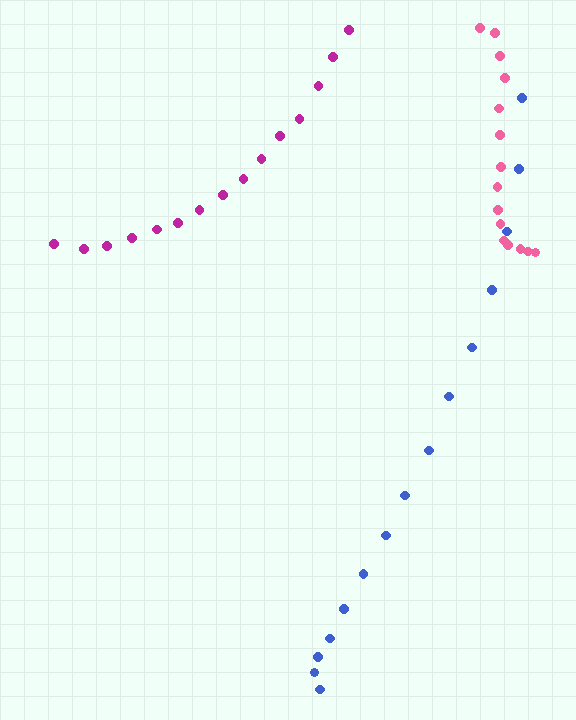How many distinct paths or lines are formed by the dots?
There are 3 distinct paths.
--
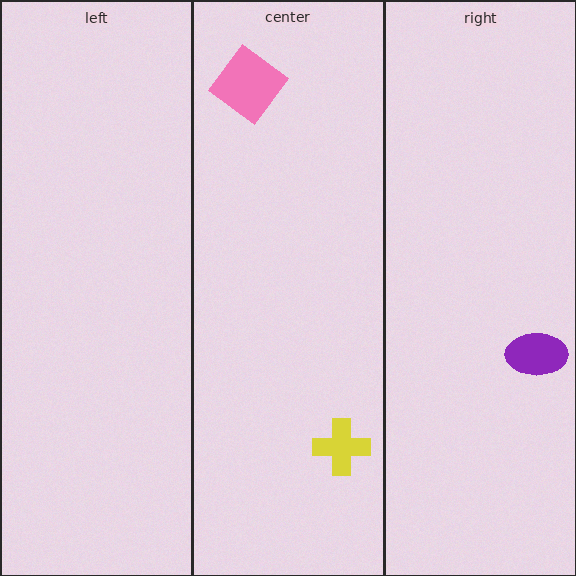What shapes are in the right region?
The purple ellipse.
* * *
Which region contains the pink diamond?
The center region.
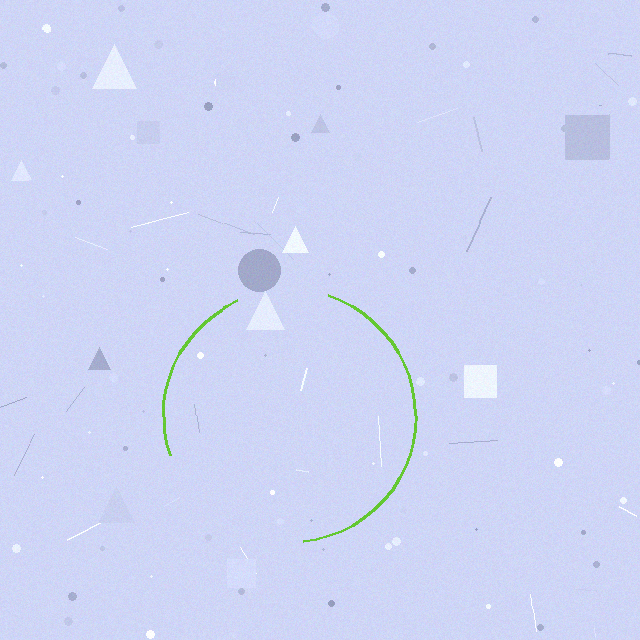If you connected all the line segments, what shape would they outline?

• **Set problem**
Using the entries above, transcribe every line from the line containing "Which region contains the pink diamond?" through the line containing "If you connected". Do not copy pictures.

• **The answer**
Which region contains the pink diamond?
The center region.
If you connected all the line segments, what shape would they outline?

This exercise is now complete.